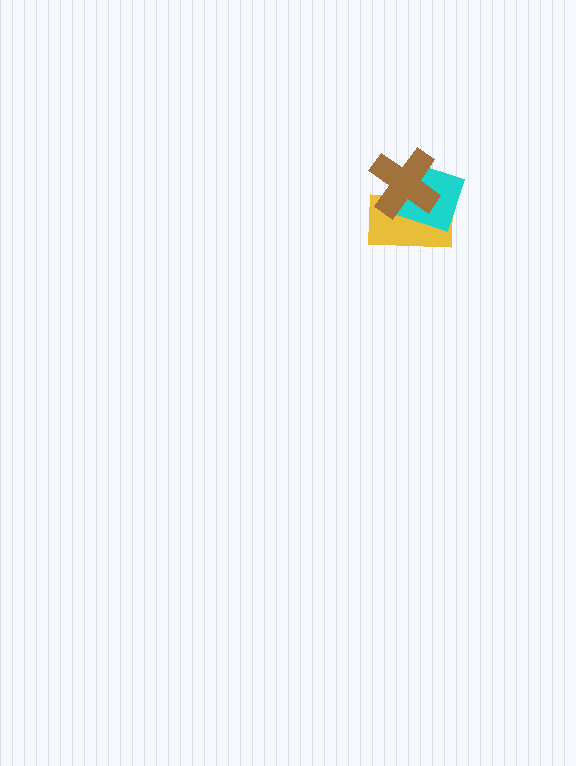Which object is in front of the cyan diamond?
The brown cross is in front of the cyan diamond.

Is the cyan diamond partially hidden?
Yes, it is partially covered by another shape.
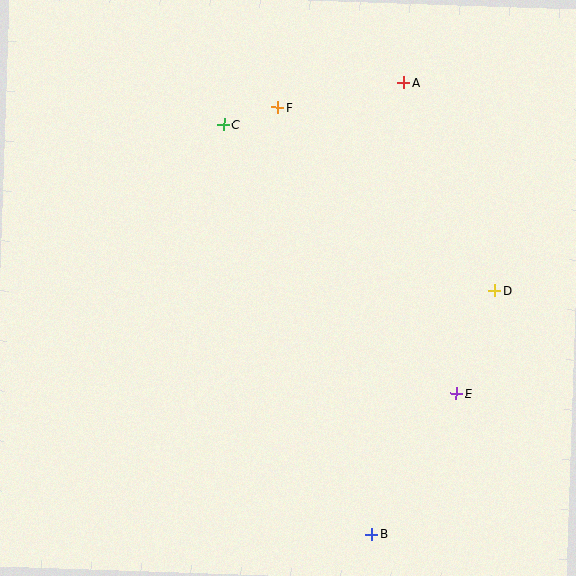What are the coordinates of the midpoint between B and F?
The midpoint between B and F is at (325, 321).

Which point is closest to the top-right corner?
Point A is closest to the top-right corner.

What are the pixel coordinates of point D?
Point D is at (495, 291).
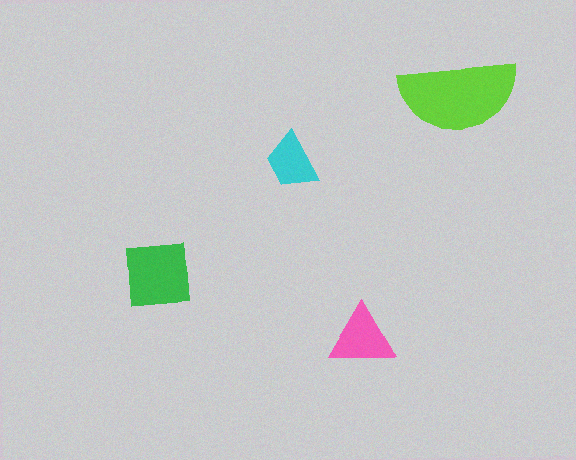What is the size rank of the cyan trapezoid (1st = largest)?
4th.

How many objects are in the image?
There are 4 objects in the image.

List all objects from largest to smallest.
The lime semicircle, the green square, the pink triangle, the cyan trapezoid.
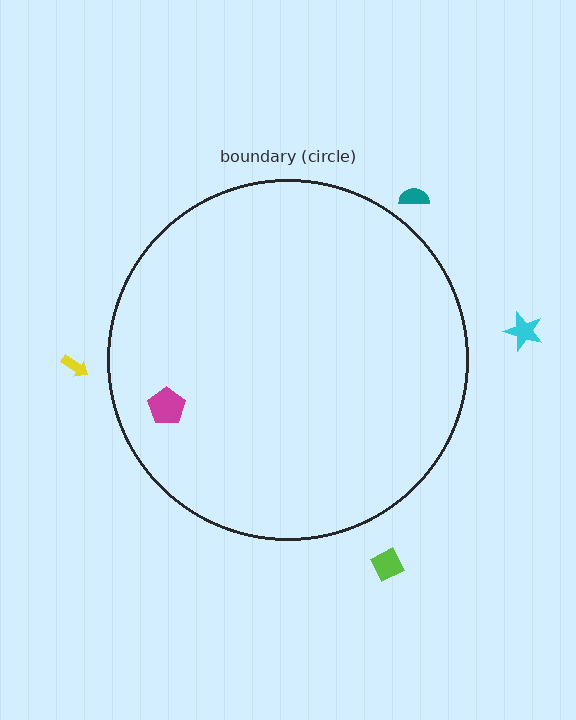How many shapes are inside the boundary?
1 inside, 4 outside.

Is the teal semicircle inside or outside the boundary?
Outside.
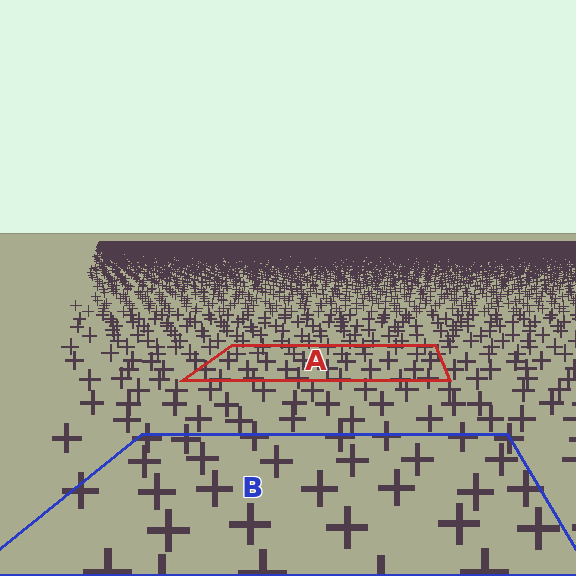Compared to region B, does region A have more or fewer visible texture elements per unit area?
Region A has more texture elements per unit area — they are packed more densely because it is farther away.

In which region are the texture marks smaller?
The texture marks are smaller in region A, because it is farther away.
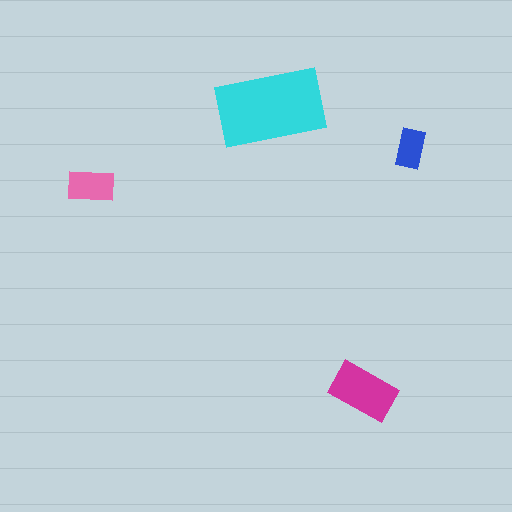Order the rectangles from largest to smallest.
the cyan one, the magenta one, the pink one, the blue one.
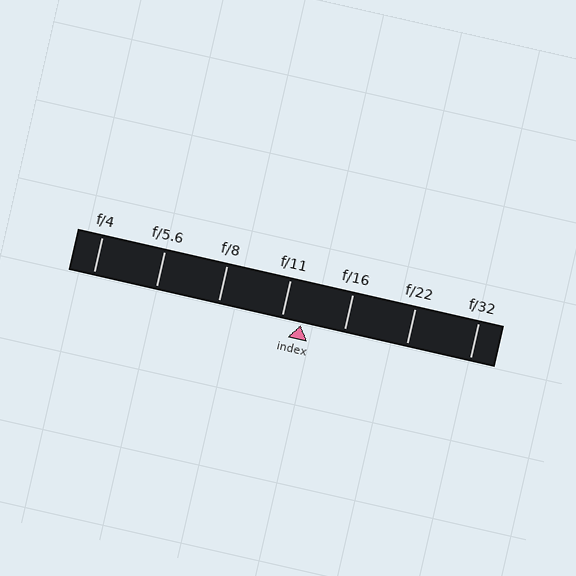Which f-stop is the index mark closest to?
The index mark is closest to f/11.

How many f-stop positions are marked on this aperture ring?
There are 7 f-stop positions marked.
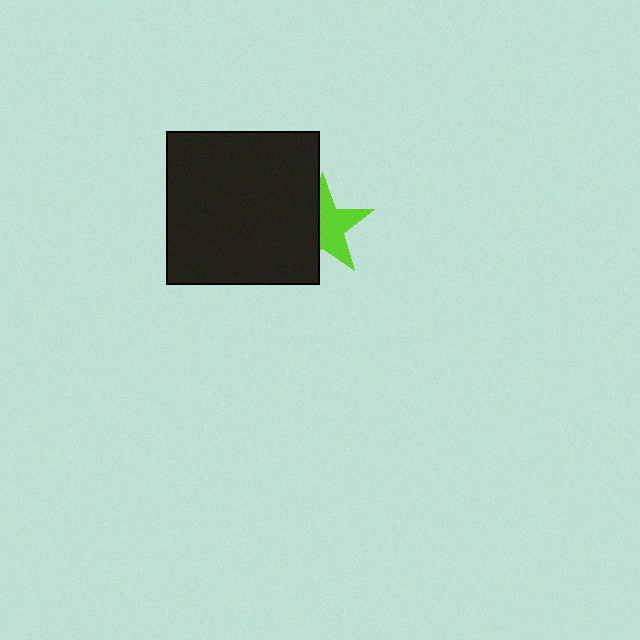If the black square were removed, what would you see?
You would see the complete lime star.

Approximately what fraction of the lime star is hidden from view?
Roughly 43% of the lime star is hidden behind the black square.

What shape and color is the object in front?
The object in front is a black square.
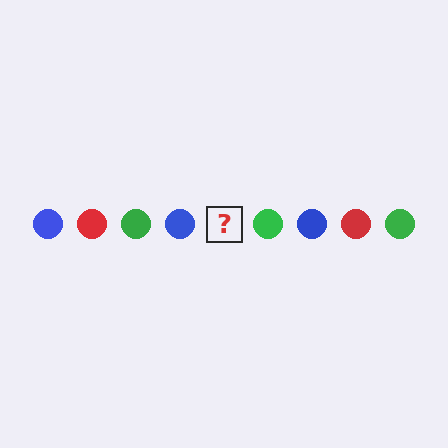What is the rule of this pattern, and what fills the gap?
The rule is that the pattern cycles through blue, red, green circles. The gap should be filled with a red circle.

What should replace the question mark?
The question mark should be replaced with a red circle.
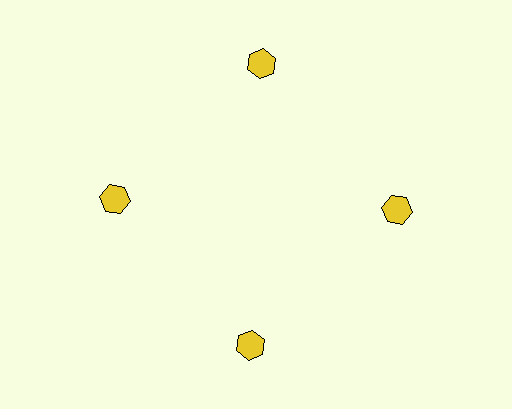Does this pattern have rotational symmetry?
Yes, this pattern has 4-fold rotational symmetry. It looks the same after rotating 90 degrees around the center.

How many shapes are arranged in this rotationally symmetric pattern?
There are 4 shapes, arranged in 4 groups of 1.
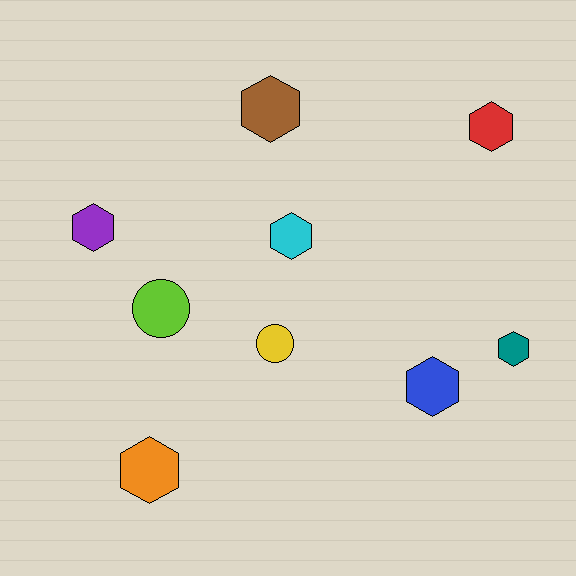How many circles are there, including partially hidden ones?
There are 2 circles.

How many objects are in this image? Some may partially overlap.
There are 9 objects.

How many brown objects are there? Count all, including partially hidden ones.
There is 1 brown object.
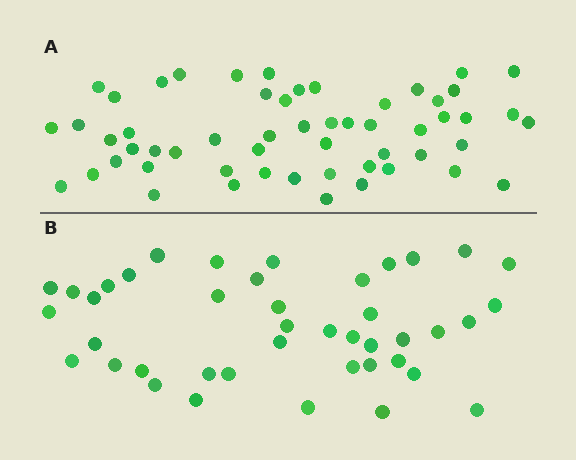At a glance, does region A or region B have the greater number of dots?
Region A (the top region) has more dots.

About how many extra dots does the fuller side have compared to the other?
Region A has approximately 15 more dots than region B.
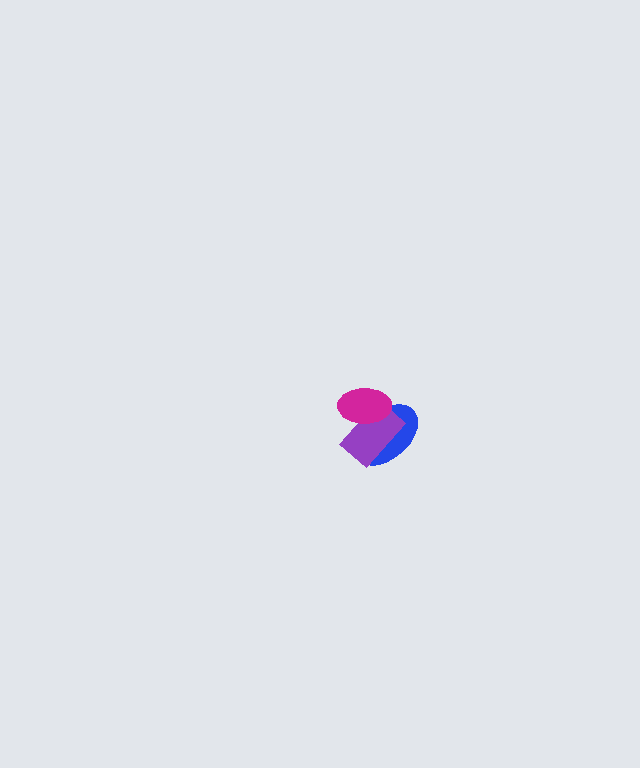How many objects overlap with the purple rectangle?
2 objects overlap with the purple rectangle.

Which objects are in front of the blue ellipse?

+++++

_GOAL_
Can you quote exactly, and only, the lines from the one containing "What is the rule" through the last line of the records above, keeping both ends and leaving out any pictures?

_FINAL ANSWER_
What is the rule of this pattern, and what fills the gap?
The rule is that the pattern cycles through blue, red, green circles. The gap should be filled with a red circle.

What should replace the question mark?
The question mark should be replaced with a red circle.
Does this pattern have rotational symmetry?
Yes, this pattern has 4-fold rotational symmetry. It looks the same after rotating 90 degrees around the center.

How many shapes are arranged in this rotationally symmetric pattern?
There are 4 shapes, arranged in 4 groups of 1.
How many circles are there, including partially hidden ones?
There are 2 circles.

How many objects are in this image? Some may partially overlap.
There are 9 objects.

How many brown objects are there? Count all, including partially hidden ones.
There is 1 brown object.
At a glance, does region A or region B have the greater number of dots?
Region A (the top region) has more dots.

About how many extra dots does the fuller side have compared to the other?
Region A has approximately 15 more dots than region B.
How many objects overlap with the purple rectangle?
2 objects overlap with the purple rectangle.

Which objects are in front of the blue ellipse?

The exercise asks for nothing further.